[Records excerpted from a collection]
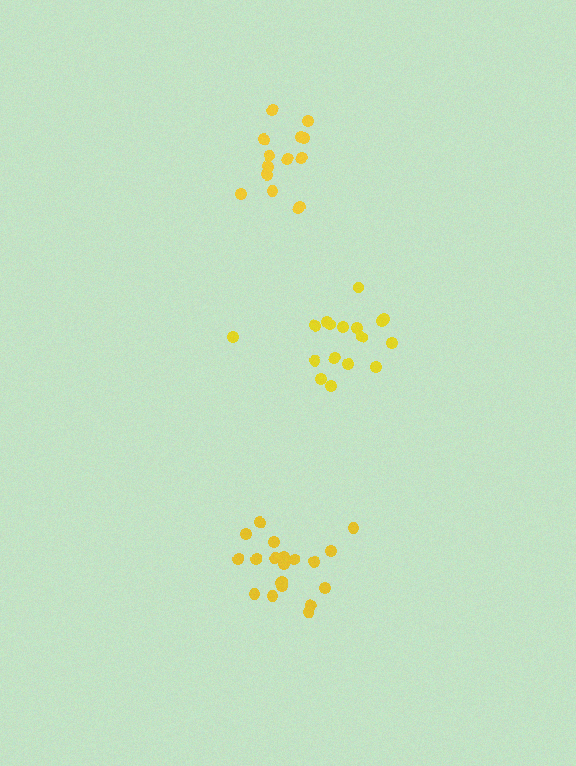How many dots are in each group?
Group 1: 17 dots, Group 2: 14 dots, Group 3: 20 dots (51 total).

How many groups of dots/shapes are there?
There are 3 groups.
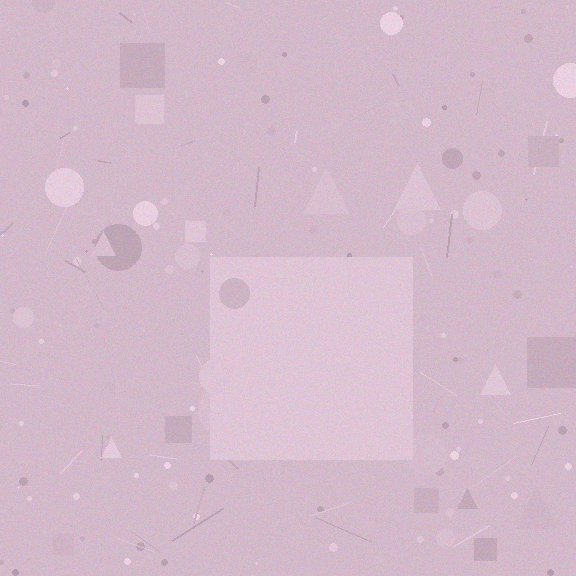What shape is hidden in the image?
A square is hidden in the image.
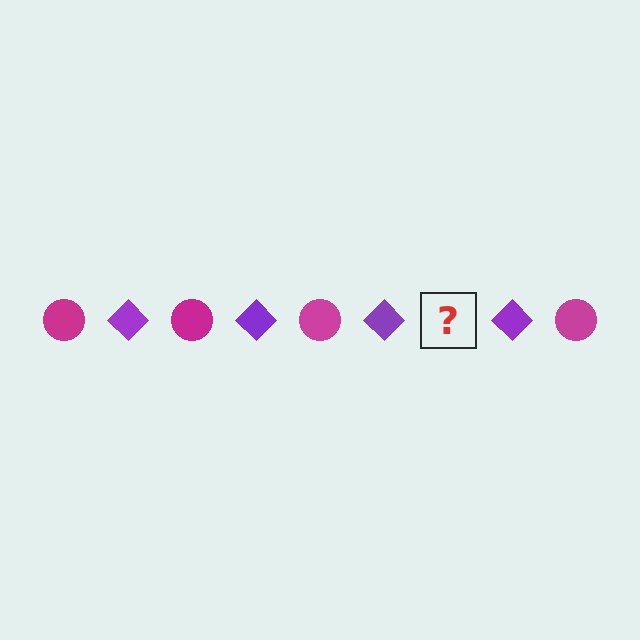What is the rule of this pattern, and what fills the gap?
The rule is that the pattern alternates between magenta circle and purple diamond. The gap should be filled with a magenta circle.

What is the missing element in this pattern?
The missing element is a magenta circle.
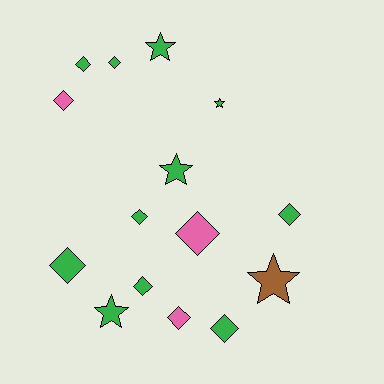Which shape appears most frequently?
Diamond, with 10 objects.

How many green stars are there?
There are 4 green stars.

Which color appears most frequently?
Green, with 11 objects.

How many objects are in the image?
There are 15 objects.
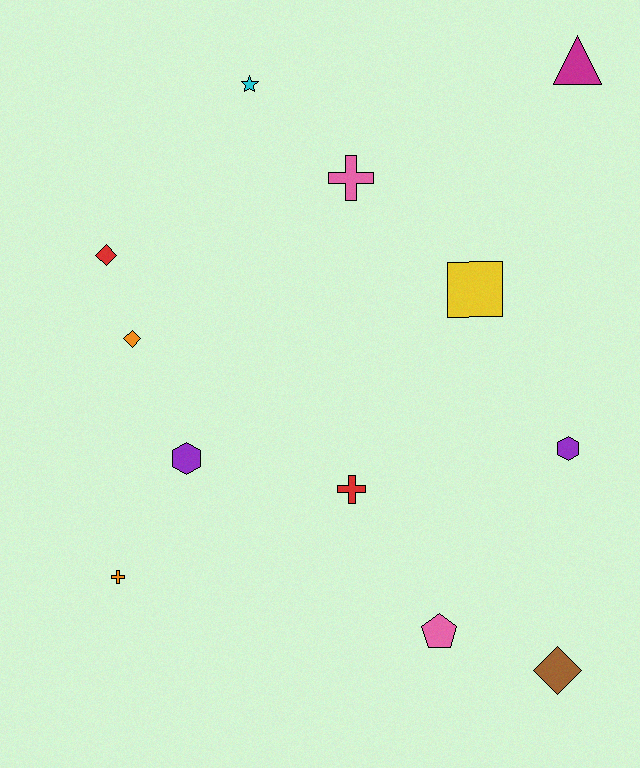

» **Task brief**: Quote exactly, and nothing besides, the lines from the one with "What is the rule" through the end of the records above; include both ends and omit the pictures.

» **Final result**:
What is the rule of this pattern, and what fills the gap?
The rule is that the pattern alternates between magenta circle and purple diamond. The gap should be filled with a magenta circle.

What is the missing element in this pattern?
The missing element is a magenta circle.
Which shape appears most frequently?
Diamond, with 10 objects.

How many green stars are there?
There are 4 green stars.

Which color appears most frequently?
Green, with 11 objects.

How many objects are in the image?
There are 15 objects.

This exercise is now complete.